**SHORT PROBLEM:** Below are records; reproduce exactly the lines from the one that has "Is the blue circle above the teal diamond?" through the one that has "What is the full", ends included, and nothing more.

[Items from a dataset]
------
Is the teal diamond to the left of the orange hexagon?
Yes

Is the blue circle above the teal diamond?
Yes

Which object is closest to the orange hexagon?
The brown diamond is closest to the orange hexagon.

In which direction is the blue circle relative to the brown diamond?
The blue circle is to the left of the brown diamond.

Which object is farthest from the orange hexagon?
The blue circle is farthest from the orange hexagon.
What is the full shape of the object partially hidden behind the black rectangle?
------
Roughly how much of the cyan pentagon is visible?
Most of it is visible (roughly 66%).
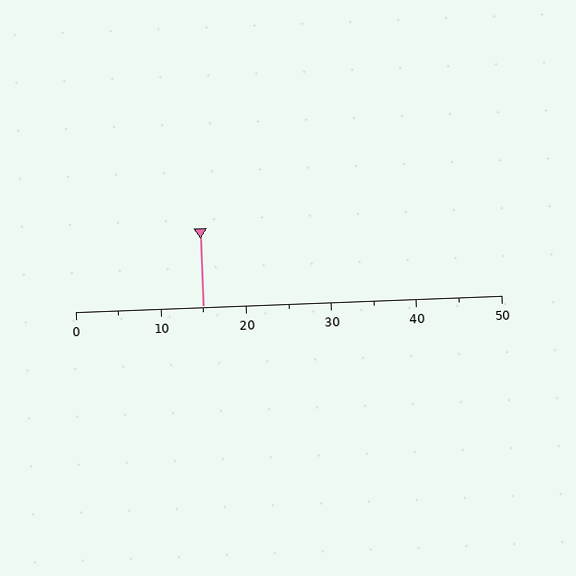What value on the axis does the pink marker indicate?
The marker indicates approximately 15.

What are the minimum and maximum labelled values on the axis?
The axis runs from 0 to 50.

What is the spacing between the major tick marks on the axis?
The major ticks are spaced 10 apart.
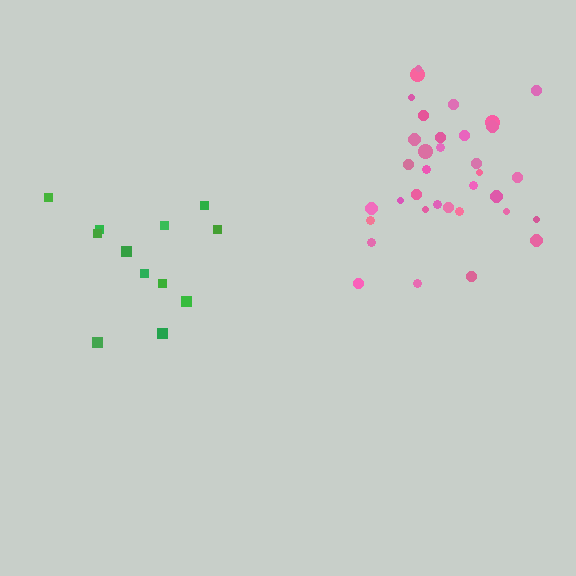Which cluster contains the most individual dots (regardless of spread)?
------
**TASK ANSWER:**
Is the blue circle above the teal diamond?
Yes

Which object is closest to the orange hexagon?
The brown diamond is closest to the orange hexagon.

In which direction is the blue circle relative to the brown diamond?
The blue circle is to the left of the brown diamond.

Which object is farthest from the orange hexagon?
The blue circle is farthest from the orange hexagon.
What is the full shape of the object partially hidden behind the black rectangle?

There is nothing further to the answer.